*EXERCISE BRIEF*. Transcribe only what runs from the line containing "If the light" through the final line below, exactly, and leave every picture out.

*DATA FOR THIS TASK*.
☆ ☆ ☆ ☆ ☆

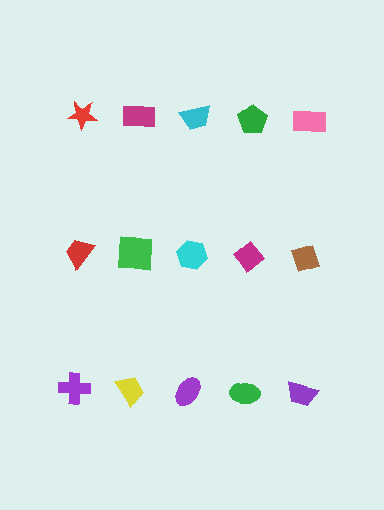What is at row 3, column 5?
A purple trapezoid.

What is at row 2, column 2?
A green square.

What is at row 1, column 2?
A magenta rectangle.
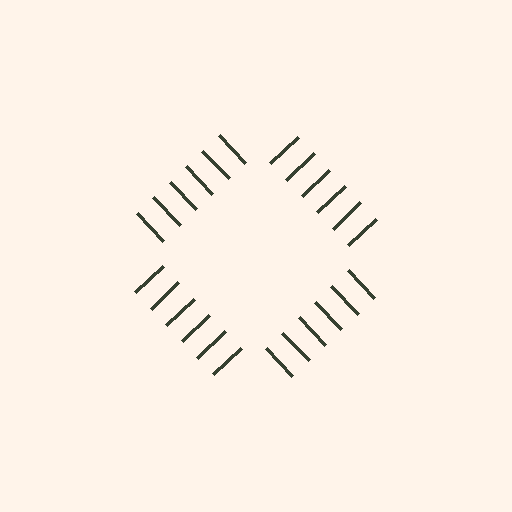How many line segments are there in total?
24 — 6 along each of the 4 edges.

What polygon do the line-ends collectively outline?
An illusory square — the line segments terminate on its edges but no continuous stroke is drawn.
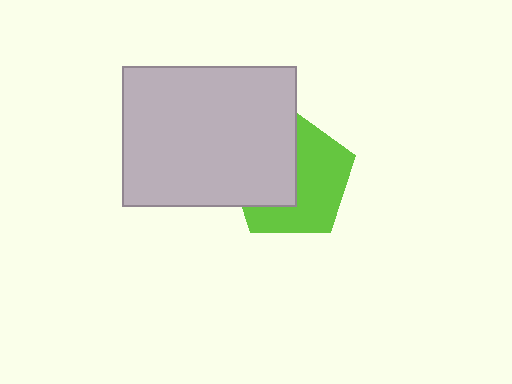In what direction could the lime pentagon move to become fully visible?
The lime pentagon could move right. That would shift it out from behind the light gray rectangle entirely.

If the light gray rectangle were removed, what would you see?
You would see the complete lime pentagon.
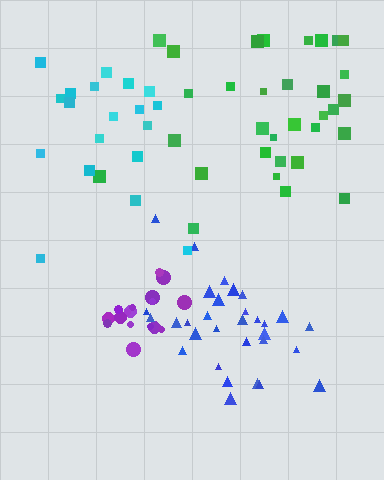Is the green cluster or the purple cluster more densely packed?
Purple.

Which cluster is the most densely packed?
Purple.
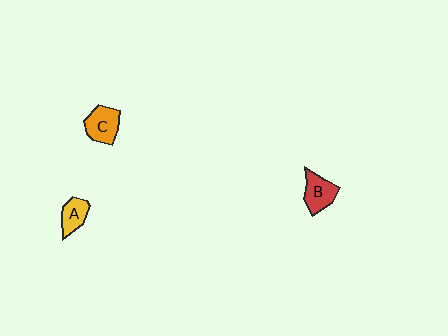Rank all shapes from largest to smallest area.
From largest to smallest: C (orange), B (red), A (yellow).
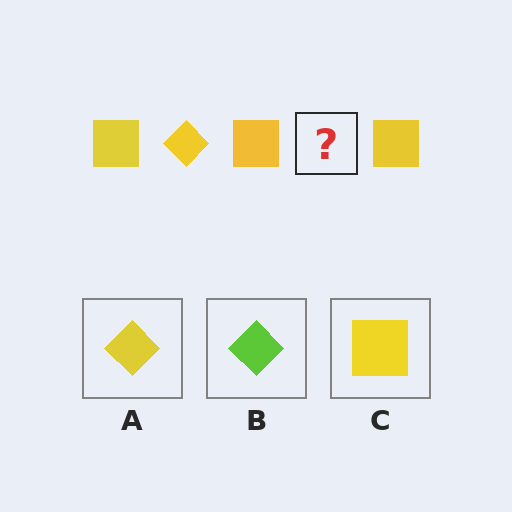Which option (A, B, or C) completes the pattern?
A.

☆ ☆ ☆ ☆ ☆

*FINISHED EXERCISE*.
If the light gray rectangle were removed, what would you see?
You would see the complete lime pentagon.
Is the green cluster or the purple cluster more densely packed?
Purple.

Which cluster is the most densely packed?
Purple.
Rank all shapes from largest to smallest area.
From largest to smallest: C (orange), B (red), A (yellow).
Which option (A, B, or C) completes the pattern?
A.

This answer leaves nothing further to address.